**Written task:** Find "What is at row 3, column 3?" in the material, then return exactly the line containing it and all lines after it to the end, leaving out pictures.

**Record set:**
◆ ◆ ◆ ◆ ◆
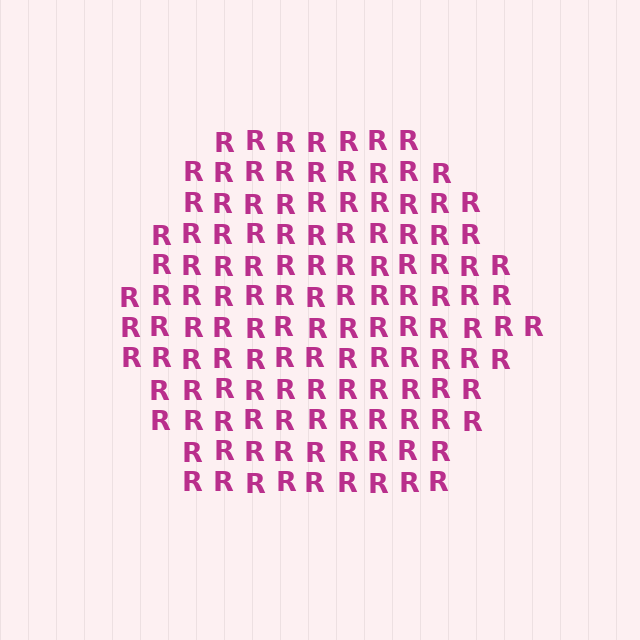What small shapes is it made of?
It is made of small letter R's.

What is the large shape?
The large shape is a hexagon.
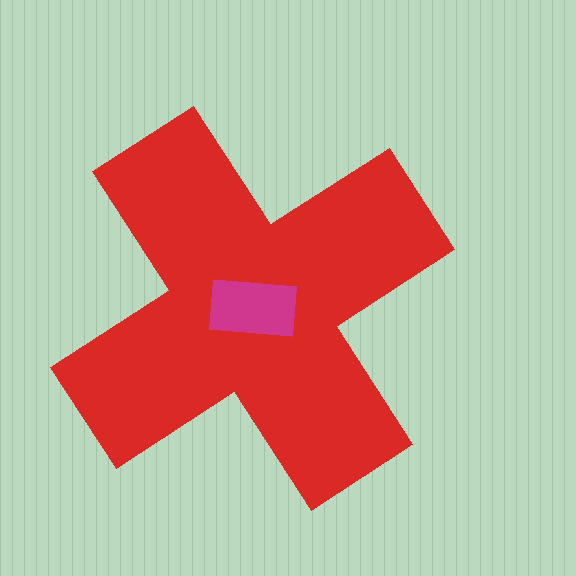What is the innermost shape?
The magenta rectangle.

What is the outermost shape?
The red cross.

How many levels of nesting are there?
2.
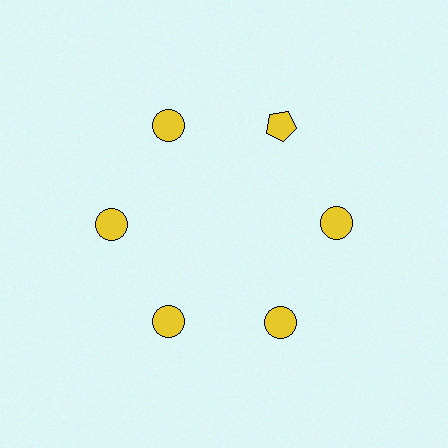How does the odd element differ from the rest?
It has a different shape: pentagon instead of circle.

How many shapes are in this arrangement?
There are 6 shapes arranged in a ring pattern.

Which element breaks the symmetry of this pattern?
The yellow pentagon at roughly the 1 o'clock position breaks the symmetry. All other shapes are yellow circles.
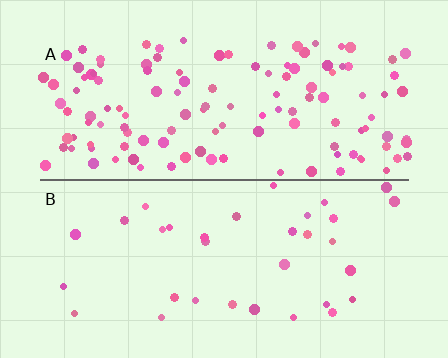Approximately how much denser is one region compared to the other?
Approximately 3.7× — region A over region B.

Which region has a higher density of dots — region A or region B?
A (the top).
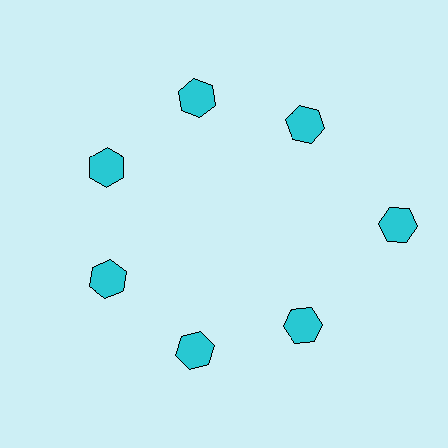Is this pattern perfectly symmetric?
No. The 7 cyan hexagons are arranged in a ring, but one element near the 3 o'clock position is pushed outward from the center, breaking the 7-fold rotational symmetry.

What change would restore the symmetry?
The symmetry would be restored by moving it inward, back onto the ring so that all 7 hexagons sit at equal angles and equal distance from the center.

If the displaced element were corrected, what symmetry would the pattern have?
It would have 7-fold rotational symmetry — the pattern would map onto itself every 51 degrees.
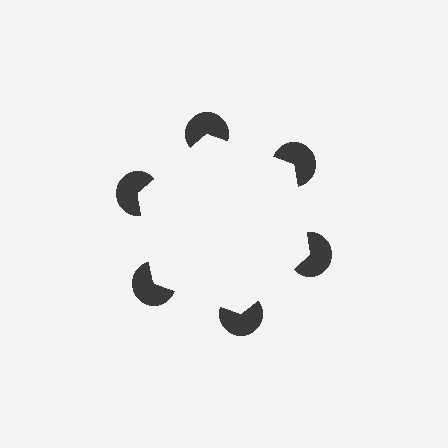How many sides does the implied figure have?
6 sides.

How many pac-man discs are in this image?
There are 6 — one at each vertex of the illusory hexagon.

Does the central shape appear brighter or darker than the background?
It typically appears slightly brighter than the background, even though no actual brightness change is drawn.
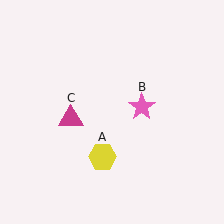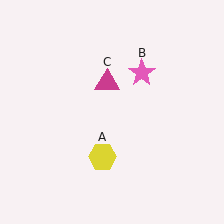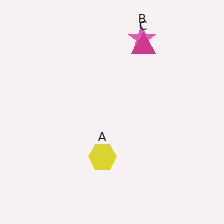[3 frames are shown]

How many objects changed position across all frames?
2 objects changed position: pink star (object B), magenta triangle (object C).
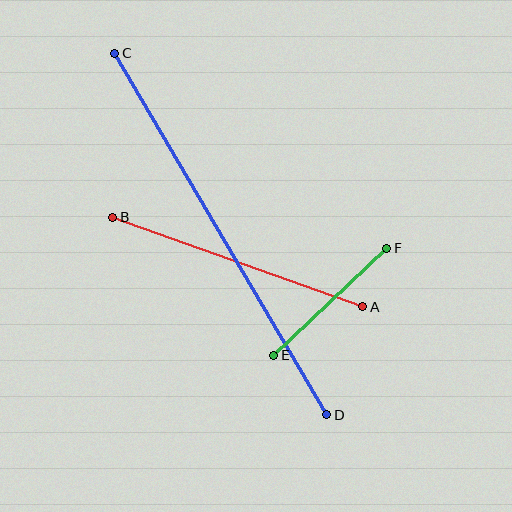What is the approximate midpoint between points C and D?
The midpoint is at approximately (221, 234) pixels.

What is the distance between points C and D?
The distance is approximately 419 pixels.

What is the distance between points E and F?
The distance is approximately 156 pixels.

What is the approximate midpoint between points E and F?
The midpoint is at approximately (330, 302) pixels.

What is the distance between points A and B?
The distance is approximately 266 pixels.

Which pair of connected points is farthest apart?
Points C and D are farthest apart.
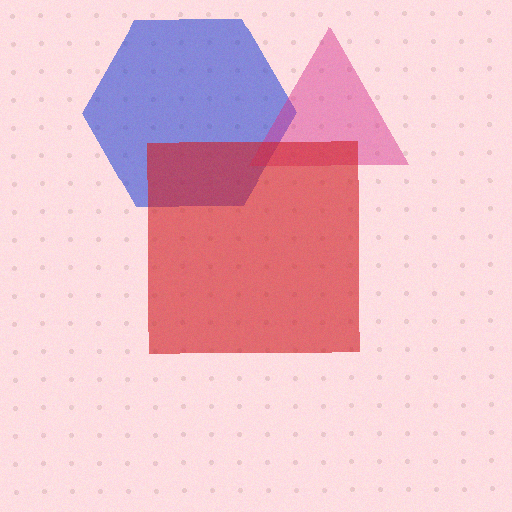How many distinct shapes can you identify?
There are 3 distinct shapes: a blue hexagon, a magenta triangle, a red square.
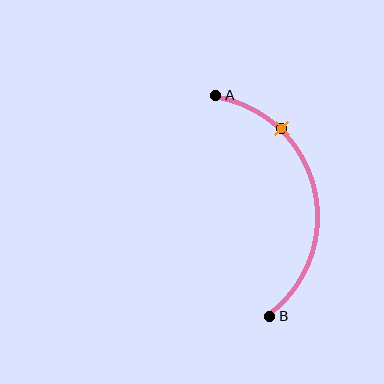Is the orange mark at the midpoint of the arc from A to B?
No. The orange mark lies on the arc but is closer to endpoint A. The arc midpoint would be at the point on the curve equidistant along the arc from both A and B.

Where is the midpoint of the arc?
The arc midpoint is the point on the curve farthest from the straight line joining A and B. It sits to the right of that line.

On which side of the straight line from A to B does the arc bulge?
The arc bulges to the right of the straight line connecting A and B.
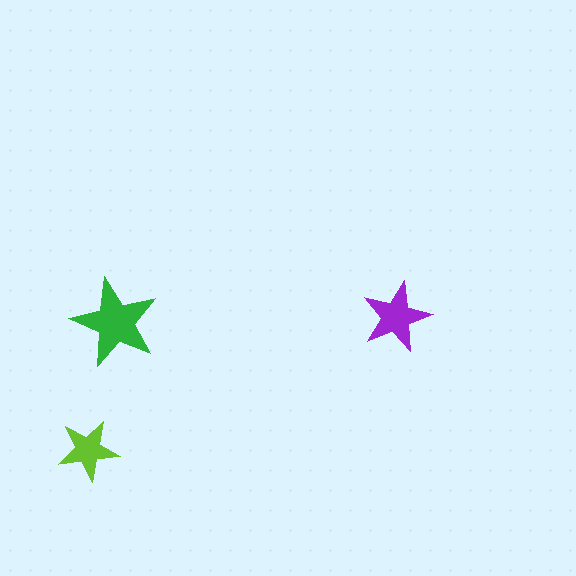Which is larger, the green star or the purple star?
The green one.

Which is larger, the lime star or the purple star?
The purple one.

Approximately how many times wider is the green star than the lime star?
About 1.5 times wider.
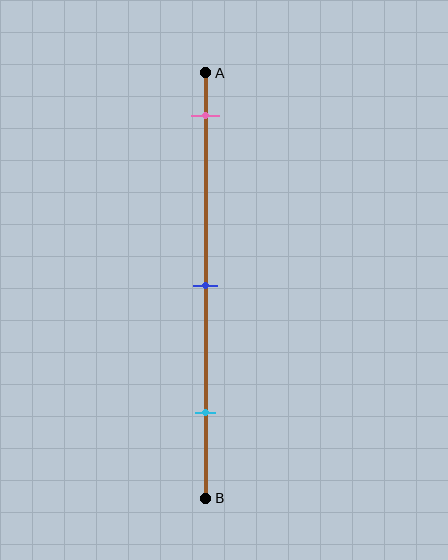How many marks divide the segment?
There are 3 marks dividing the segment.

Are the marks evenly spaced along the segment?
No, the marks are not evenly spaced.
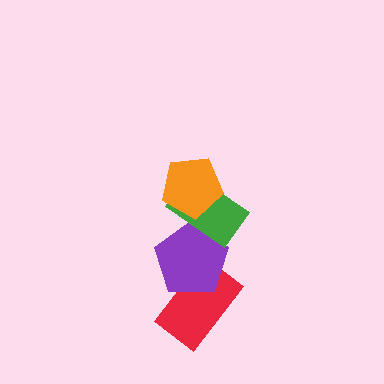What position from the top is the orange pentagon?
The orange pentagon is 1st from the top.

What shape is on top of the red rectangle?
The purple pentagon is on top of the red rectangle.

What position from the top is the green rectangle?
The green rectangle is 2nd from the top.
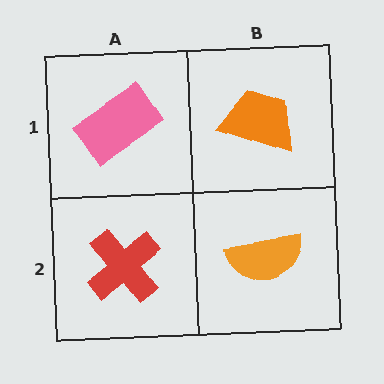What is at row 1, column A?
A pink rectangle.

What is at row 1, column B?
An orange trapezoid.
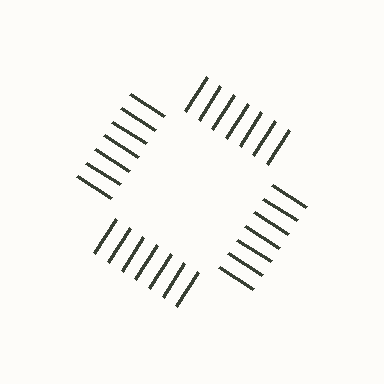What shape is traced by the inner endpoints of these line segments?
An illusory square — the line segments terminate on its edges but no continuous stroke is drawn.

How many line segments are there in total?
28 — 7 along each of the 4 edges.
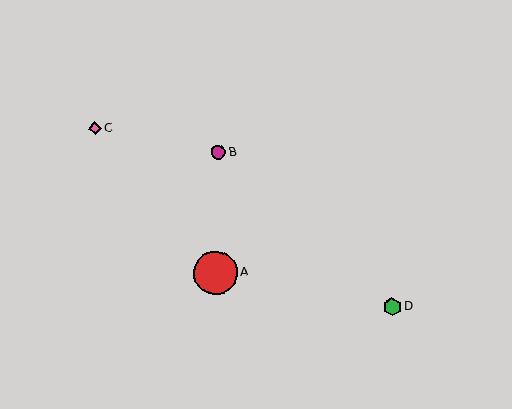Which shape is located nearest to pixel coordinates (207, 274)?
The red circle (labeled A) at (216, 273) is nearest to that location.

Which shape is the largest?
The red circle (labeled A) is the largest.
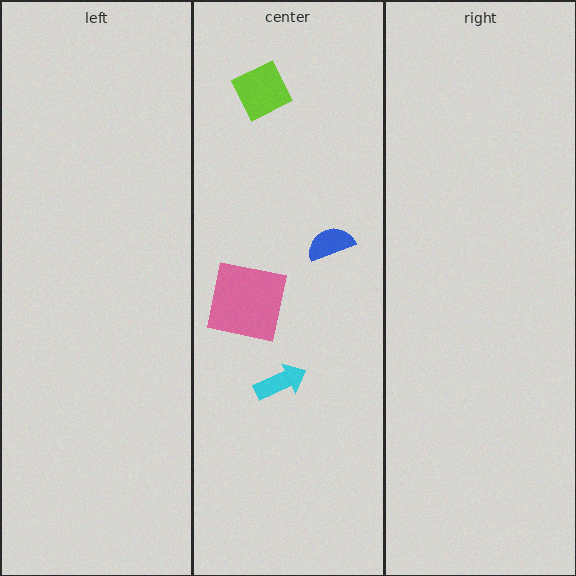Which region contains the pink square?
The center region.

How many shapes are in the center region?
4.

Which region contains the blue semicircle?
The center region.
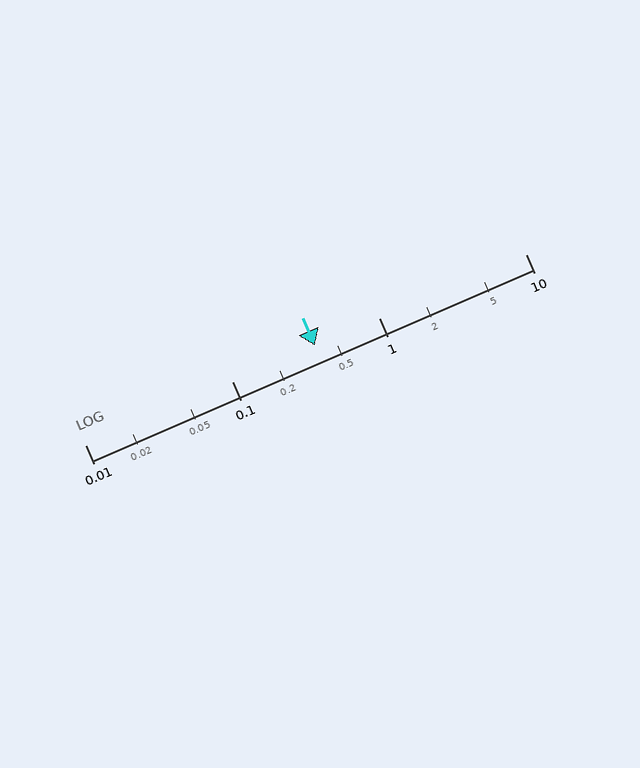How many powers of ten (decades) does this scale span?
The scale spans 3 decades, from 0.01 to 10.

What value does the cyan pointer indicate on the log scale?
The pointer indicates approximately 0.37.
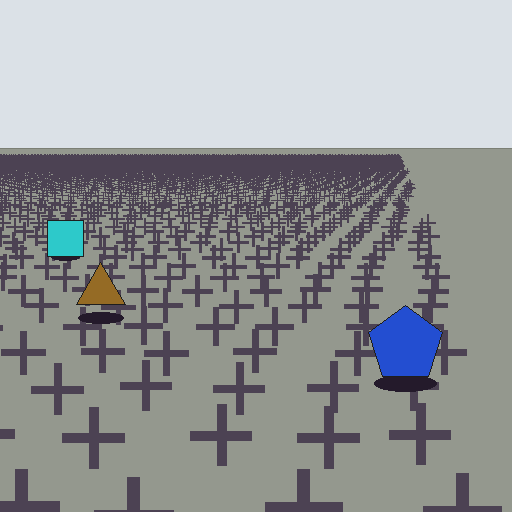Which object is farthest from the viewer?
The cyan square is farthest from the viewer. It appears smaller and the ground texture around it is denser.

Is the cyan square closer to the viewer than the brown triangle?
No. The brown triangle is closer — you can tell from the texture gradient: the ground texture is coarser near it.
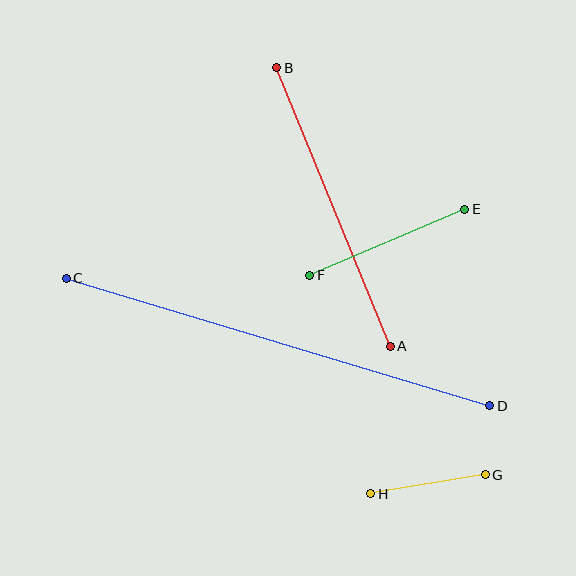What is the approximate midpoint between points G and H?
The midpoint is at approximately (428, 484) pixels.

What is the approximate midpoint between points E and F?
The midpoint is at approximately (387, 242) pixels.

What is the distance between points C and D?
The distance is approximately 442 pixels.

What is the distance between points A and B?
The distance is approximately 301 pixels.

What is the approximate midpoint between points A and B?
The midpoint is at approximately (334, 207) pixels.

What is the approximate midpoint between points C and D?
The midpoint is at approximately (278, 342) pixels.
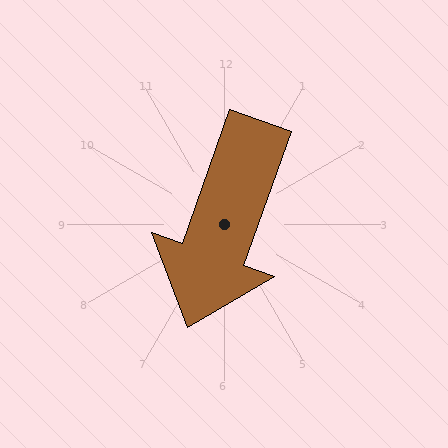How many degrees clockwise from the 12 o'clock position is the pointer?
Approximately 200 degrees.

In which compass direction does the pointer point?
South.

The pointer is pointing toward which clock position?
Roughly 7 o'clock.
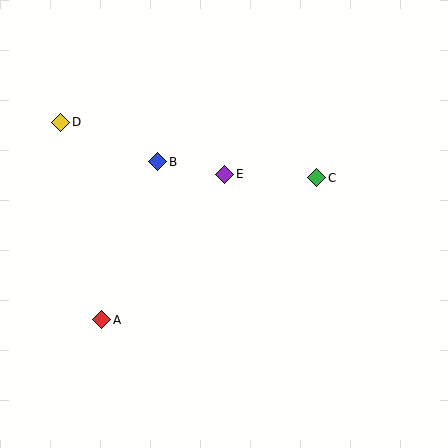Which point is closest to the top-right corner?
Point C is closest to the top-right corner.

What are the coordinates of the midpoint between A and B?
The midpoint between A and B is at (130, 241).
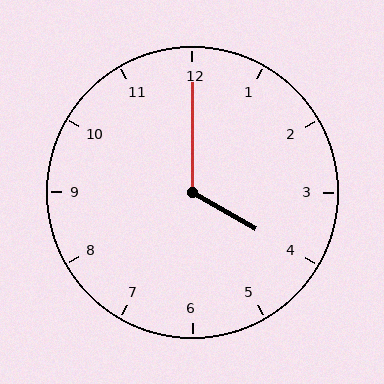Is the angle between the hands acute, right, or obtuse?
It is obtuse.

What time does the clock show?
4:00.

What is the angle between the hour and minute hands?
Approximately 120 degrees.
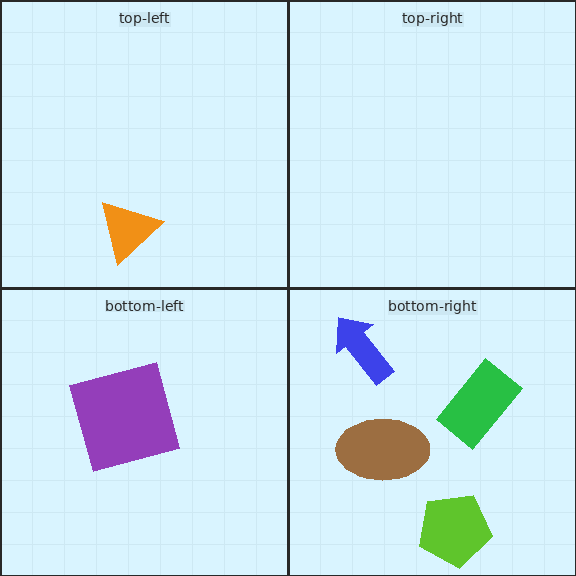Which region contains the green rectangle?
The bottom-right region.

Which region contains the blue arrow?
The bottom-right region.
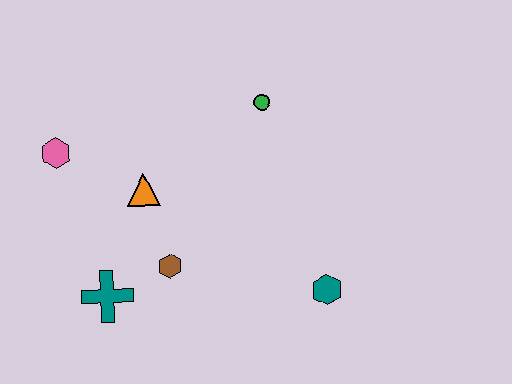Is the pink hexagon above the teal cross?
Yes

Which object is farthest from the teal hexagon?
The pink hexagon is farthest from the teal hexagon.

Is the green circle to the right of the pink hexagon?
Yes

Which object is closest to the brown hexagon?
The teal cross is closest to the brown hexagon.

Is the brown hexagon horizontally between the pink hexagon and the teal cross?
No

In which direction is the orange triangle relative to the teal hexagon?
The orange triangle is to the left of the teal hexagon.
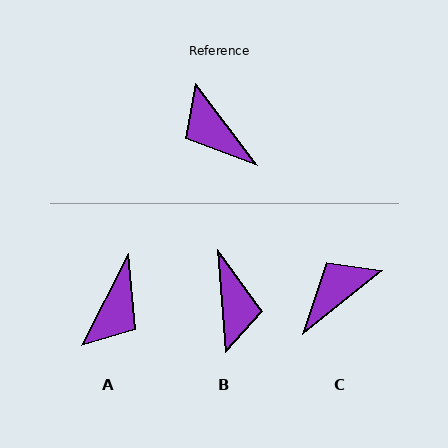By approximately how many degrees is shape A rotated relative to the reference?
Approximately 116 degrees counter-clockwise.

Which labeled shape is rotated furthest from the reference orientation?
B, about 147 degrees away.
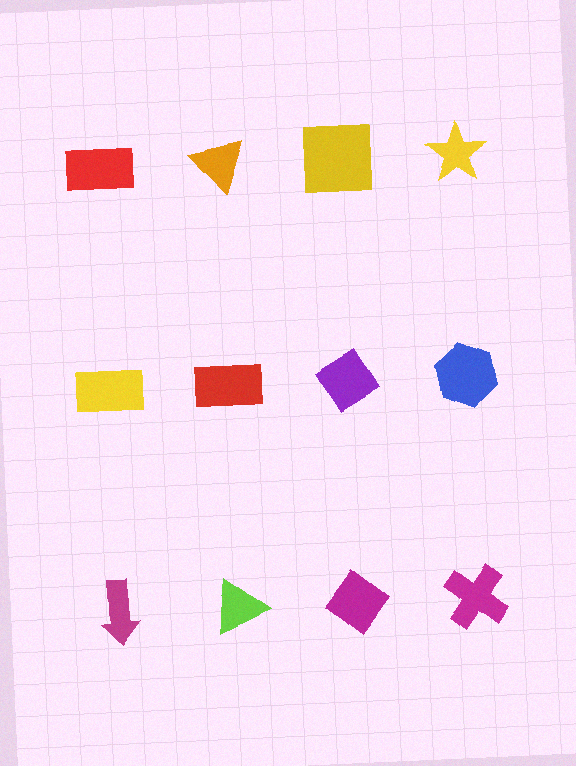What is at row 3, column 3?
A magenta diamond.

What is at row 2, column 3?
A purple diamond.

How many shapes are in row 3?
4 shapes.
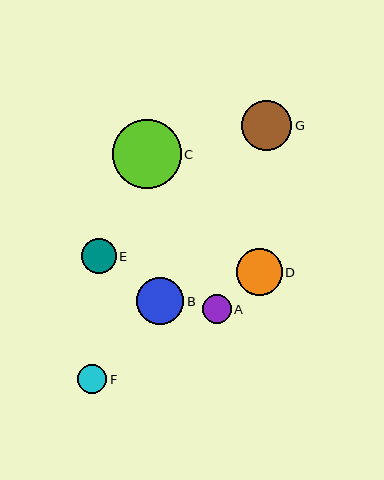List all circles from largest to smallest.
From largest to smallest: C, G, B, D, E, F, A.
◆ ◆ ◆ ◆ ◆
**Solution for this exercise:**
What is at row 3, column 3?
A magenta diamond.

What is at row 2, column 3?
A purple diamond.

How many shapes are in row 3?
4 shapes.
List all circles from largest to smallest.
From largest to smallest: C, G, B, D, E, F, A.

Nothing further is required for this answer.